## Problem requirements:
In your copy, leave out the pictures and repeat the entries below exactly.

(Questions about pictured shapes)
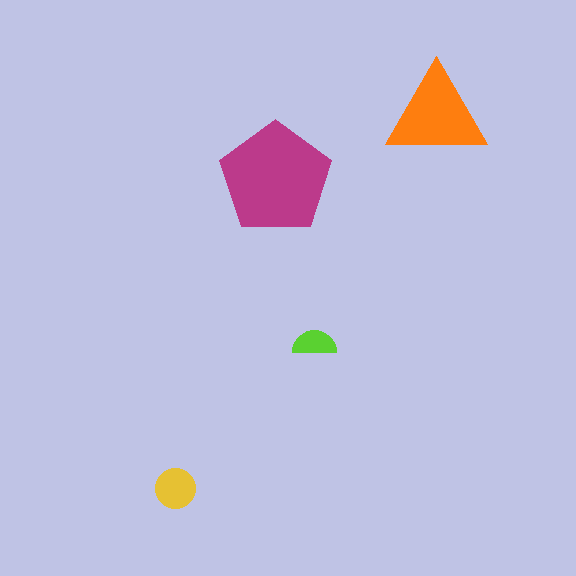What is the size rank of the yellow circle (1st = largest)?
3rd.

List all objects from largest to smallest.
The magenta pentagon, the orange triangle, the yellow circle, the lime semicircle.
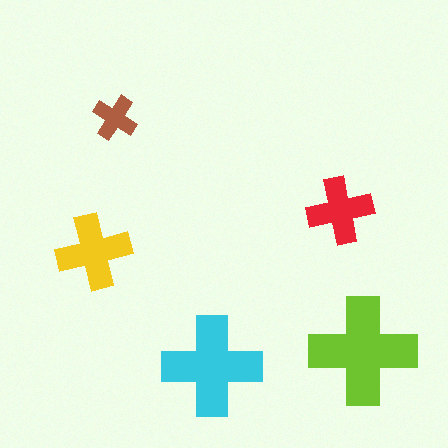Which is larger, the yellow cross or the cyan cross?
The cyan one.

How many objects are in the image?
There are 5 objects in the image.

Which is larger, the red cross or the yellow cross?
The yellow one.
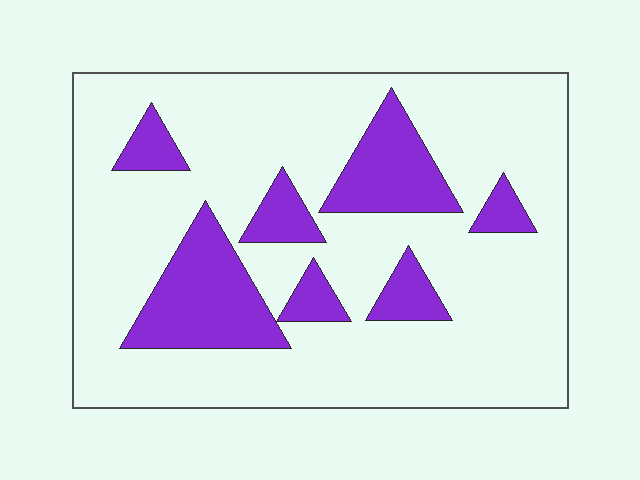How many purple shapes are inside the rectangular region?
7.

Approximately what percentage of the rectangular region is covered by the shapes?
Approximately 20%.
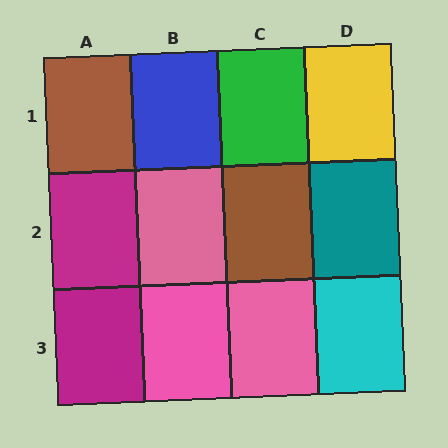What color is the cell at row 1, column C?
Green.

## Exercise answer:
What is the size rank of the yellow circle (1st = largest)?
3rd.

List all objects from largest to smallest.
The magenta pentagon, the orange triangle, the yellow circle, the lime semicircle.
Which is larger, the yellow cross or the cyan cross?
The cyan one.

How many objects are in the image?
There are 5 objects in the image.

Which is larger, the red cross or the yellow cross?
The yellow one.
How many purple shapes are inside the rectangular region?
7.

Approximately what percentage of the rectangular region is covered by the shapes?
Approximately 20%.
What color is the cell at row 1, column C?
Green.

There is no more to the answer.